● **What the exercise asks**:
Repeat each line of the material below exactly as it appears, minus any pictures.

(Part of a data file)
━━━

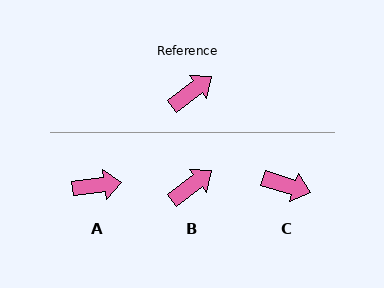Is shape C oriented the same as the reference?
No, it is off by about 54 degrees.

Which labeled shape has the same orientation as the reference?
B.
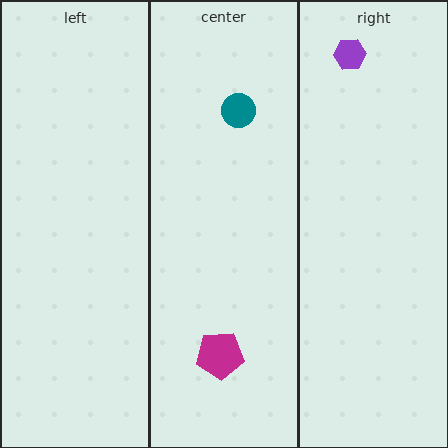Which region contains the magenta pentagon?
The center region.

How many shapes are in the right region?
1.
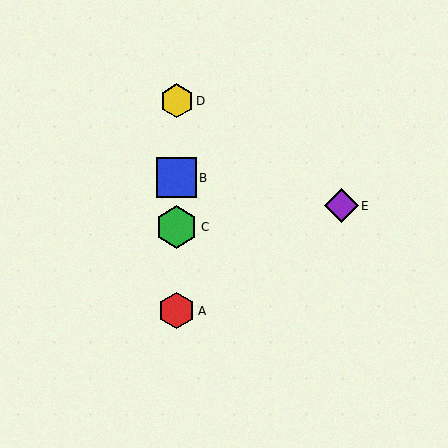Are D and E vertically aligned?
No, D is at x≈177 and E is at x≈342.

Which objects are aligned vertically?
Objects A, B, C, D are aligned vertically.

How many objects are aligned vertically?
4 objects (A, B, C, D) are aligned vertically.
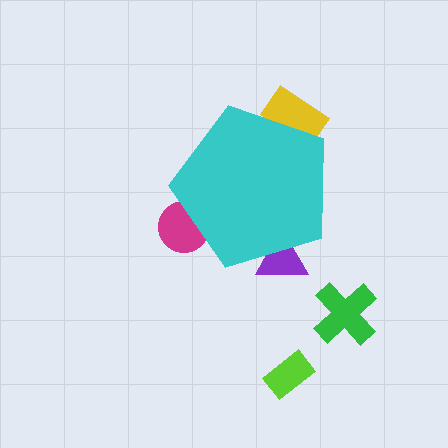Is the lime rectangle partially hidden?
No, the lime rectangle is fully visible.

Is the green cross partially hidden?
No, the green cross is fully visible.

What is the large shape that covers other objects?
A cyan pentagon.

━━━

● **Expected answer**:
Is shape C oriented the same as the reference?
No, it is off by about 54 degrees.

Which labeled shape has the same orientation as the reference?
B.
Which region contains the magenta pentagon?
The center region.

How many shapes are in the right region?
1.
Are D and E vertically aligned?
No, D is at x≈177 and E is at x≈342.

Which objects are aligned vertically?
Objects A, B, C, D are aligned vertically.

How many objects are aligned vertically?
4 objects (A, B, C, D) are aligned vertically.
Is the lime rectangle partially hidden?
No, the lime rectangle is fully visible.

Is the green cross partially hidden?
No, the green cross is fully visible.

What is the large shape that covers other objects?
A cyan pentagon.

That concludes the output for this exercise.